start Records provided

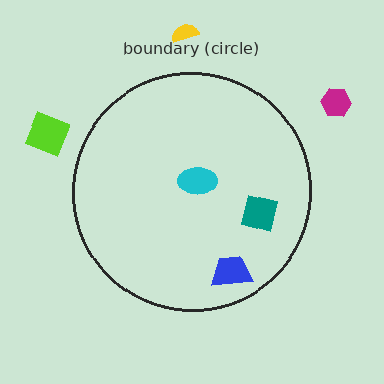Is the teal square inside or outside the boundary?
Inside.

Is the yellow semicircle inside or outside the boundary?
Outside.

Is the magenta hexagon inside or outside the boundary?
Outside.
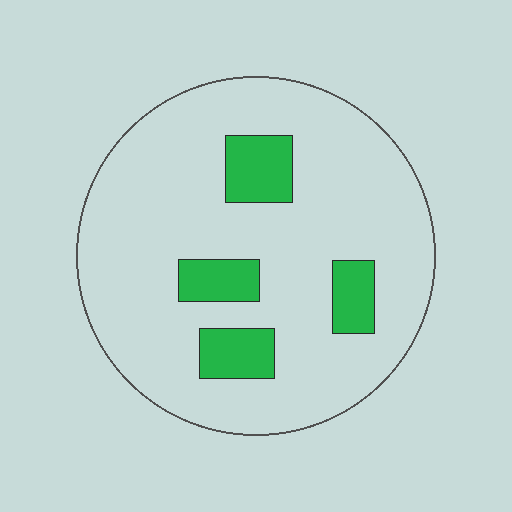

end Records provided

_Exercise requirements_
Print the complete listing exactly as it stands, without its pictures.

_Right answer_
Is the teal square inside or outside the boundary?
Inside.

Is the yellow semicircle inside or outside the boundary?
Outside.

Is the magenta hexagon inside or outside the boundary?
Outside.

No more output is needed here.